AIM:
Write out every entry, unchanged. Skip any picture.

MATERIAL PROVIDED:
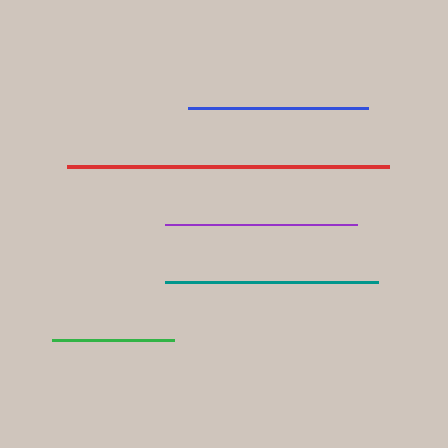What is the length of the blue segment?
The blue segment is approximately 181 pixels long.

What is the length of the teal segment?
The teal segment is approximately 213 pixels long.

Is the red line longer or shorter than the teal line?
The red line is longer than the teal line.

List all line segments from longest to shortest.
From longest to shortest: red, teal, purple and blue (about equal), green.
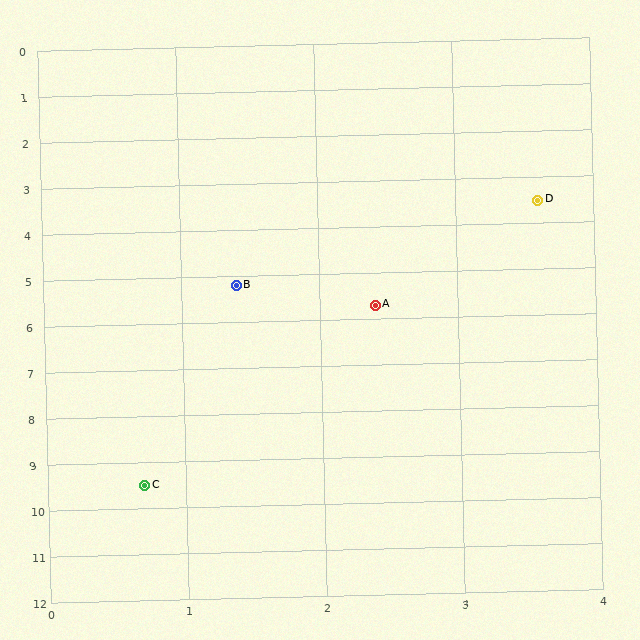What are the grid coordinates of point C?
Point C is at approximately (0.7, 9.5).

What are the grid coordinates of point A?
Point A is at approximately (2.4, 5.7).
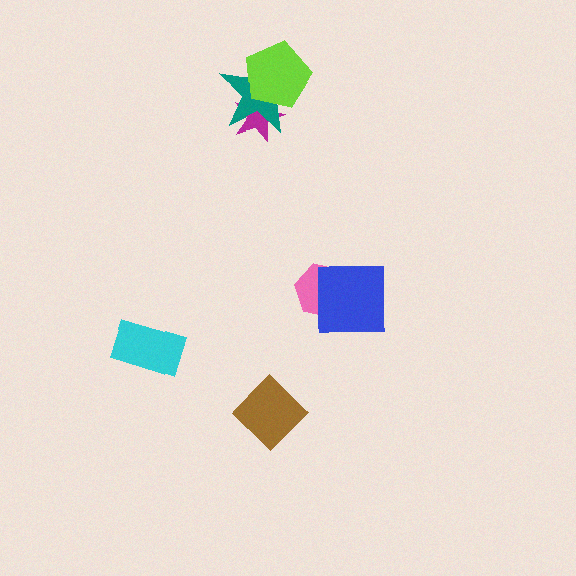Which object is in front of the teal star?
The lime pentagon is in front of the teal star.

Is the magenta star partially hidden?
Yes, it is partially covered by another shape.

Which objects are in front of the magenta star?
2 objects cover part of the magenta star: the teal star and the lime pentagon.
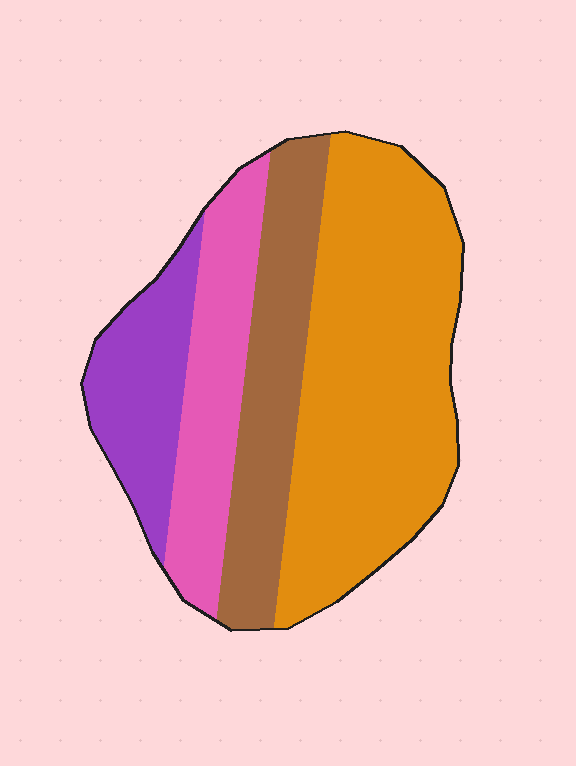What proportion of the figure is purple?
Purple takes up less than a sixth of the figure.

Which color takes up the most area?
Orange, at roughly 45%.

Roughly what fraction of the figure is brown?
Brown takes up about one fifth (1/5) of the figure.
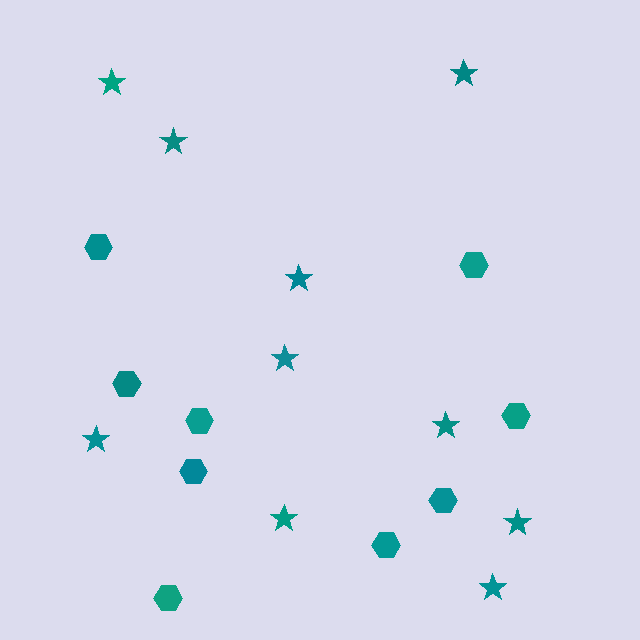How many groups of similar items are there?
There are 2 groups: one group of stars (10) and one group of hexagons (9).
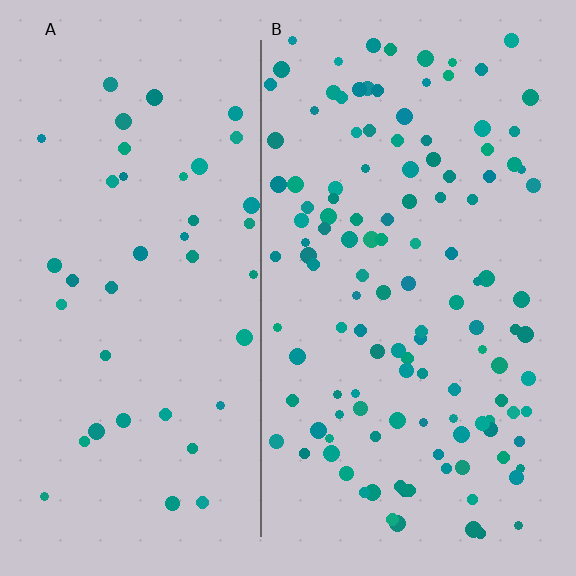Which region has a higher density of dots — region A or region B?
B (the right).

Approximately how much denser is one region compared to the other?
Approximately 3.0× — region B over region A.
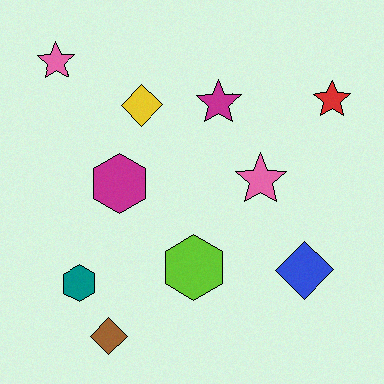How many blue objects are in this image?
There is 1 blue object.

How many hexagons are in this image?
There are 3 hexagons.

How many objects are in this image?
There are 10 objects.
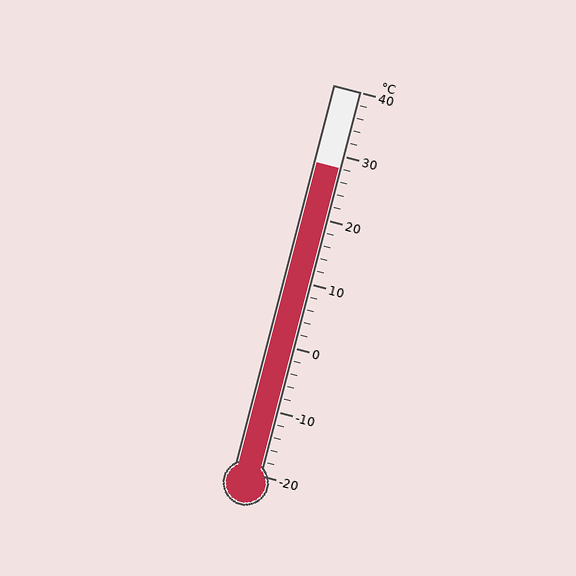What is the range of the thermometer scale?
The thermometer scale ranges from -20°C to 40°C.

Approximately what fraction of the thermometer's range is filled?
The thermometer is filled to approximately 80% of its range.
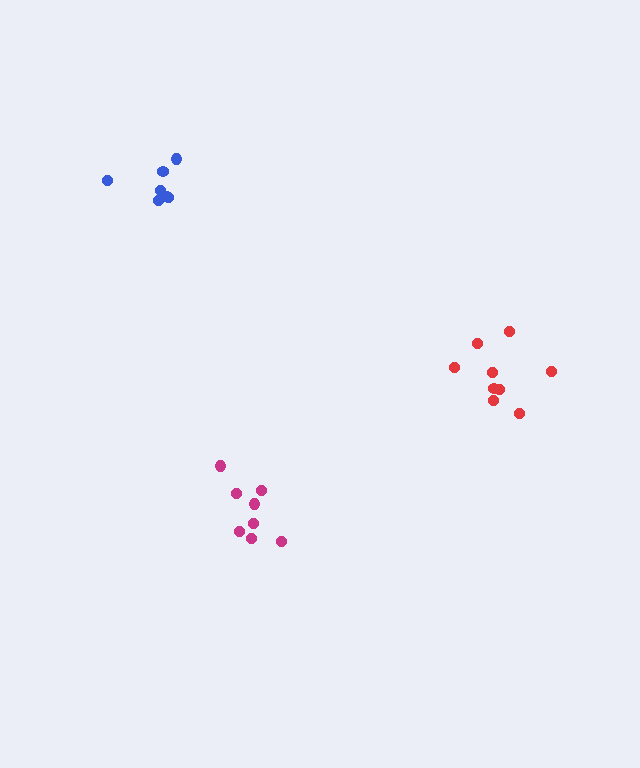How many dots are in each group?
Group 1: 8 dots, Group 2: 9 dots, Group 3: 7 dots (24 total).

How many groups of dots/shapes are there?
There are 3 groups.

FULL SOLUTION:
What is the length of the blue segment?
The blue segment is approximately 181 pixels long.

What is the length of the teal segment?
The teal segment is approximately 213 pixels long.

Is the red line longer or shorter than the teal line?
The red line is longer than the teal line.

List all line segments from longest to shortest.
From longest to shortest: red, teal, purple and blue (about equal), green.
What are the grid coordinates of point C?
Point C is at approximately (0.7, 9.5).

What are the grid coordinates of point A?
Point A is at approximately (2.4, 5.7).
Which object is in front of the teal star?
The lime pentagon is in front of the teal star.

Is the magenta star partially hidden?
Yes, it is partially covered by another shape.

Which objects are in front of the magenta star?
2 objects cover part of the magenta star: the teal star and the lime pentagon.
What proportion of the figure is purple?
Purple takes up less than a sixth of the figure.

Which color takes up the most area?
Orange, at roughly 45%.

Roughly what fraction of the figure is brown?
Brown takes up about one fifth (1/5) of the figure.
How many groups of similar items are there?
There are 2 groups: one group of stars (10) and one group of hexagons (9).
Which region has a higher density of dots — region A or region B?
B (the right).

Approximately how much denser is one region compared to the other?
Approximately 3.0× — region B over region A.
How many blue objects are in this image?
There is 1 blue object.

How many hexagons are in this image?
There are 3 hexagons.

How many objects are in this image?
There are 10 objects.
What is the range of the thermometer scale?
The thermometer scale ranges from -20°C to 40°C.

Approximately what fraction of the thermometer's range is filled?
The thermometer is filled to approximately 80% of its range.
How many dots are in each group?
Group 1: 8 dots, Group 2: 9 dots, Group 3: 7 dots (24 total).

How many groups of dots/shapes are there?
There are 3 groups.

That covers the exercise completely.